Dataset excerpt
= = =

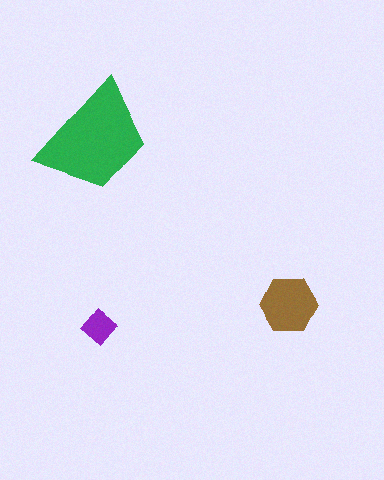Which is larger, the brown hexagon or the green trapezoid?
The green trapezoid.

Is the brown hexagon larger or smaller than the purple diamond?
Larger.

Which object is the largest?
The green trapezoid.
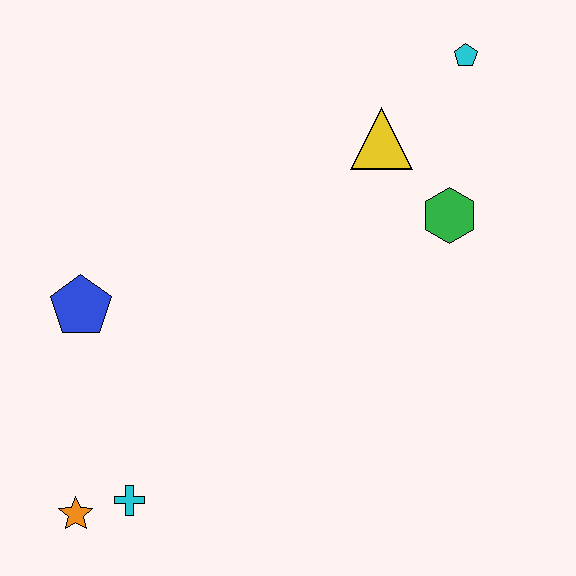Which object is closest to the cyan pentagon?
The yellow triangle is closest to the cyan pentagon.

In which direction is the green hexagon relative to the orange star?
The green hexagon is to the right of the orange star.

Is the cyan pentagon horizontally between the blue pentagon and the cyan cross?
No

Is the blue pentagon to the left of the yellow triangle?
Yes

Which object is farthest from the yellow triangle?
The orange star is farthest from the yellow triangle.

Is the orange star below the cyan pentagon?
Yes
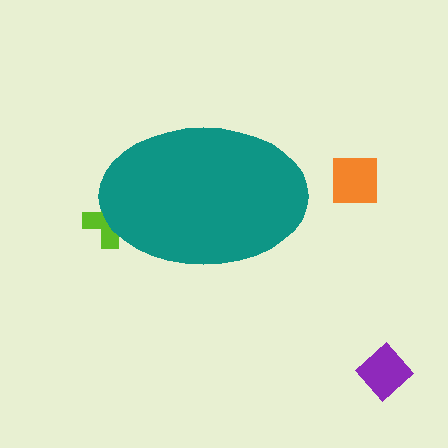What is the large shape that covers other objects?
A teal ellipse.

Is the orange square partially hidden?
No, the orange square is fully visible.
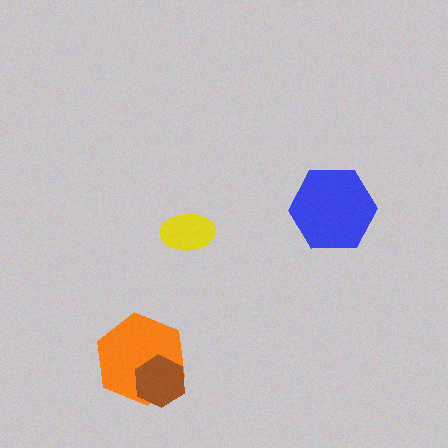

= = =

→ DIRECTIVE: Return each line of the data, keeping its wording exact and omitting pictures.

→ PROBLEM SOLUTION:
Which is larger, the brown hexagon or the green trapezoid?
The green trapezoid.

Is the brown hexagon larger or smaller than the purple diamond?
Larger.

Which object is the largest?
The green trapezoid.
Which object is closest to the cyan pentagon?
The yellow triangle is closest to the cyan pentagon.

In which direction is the green hexagon relative to the orange star?
The green hexagon is to the right of the orange star.

Is the cyan pentagon horizontally between the blue pentagon and the cyan cross?
No

Is the blue pentagon to the left of the yellow triangle?
Yes

Which object is farthest from the yellow triangle?
The orange star is farthest from the yellow triangle.

Is the orange star below the cyan pentagon?
Yes
What is the large shape that covers other objects?
A teal ellipse.

Is the orange square partially hidden?
No, the orange square is fully visible.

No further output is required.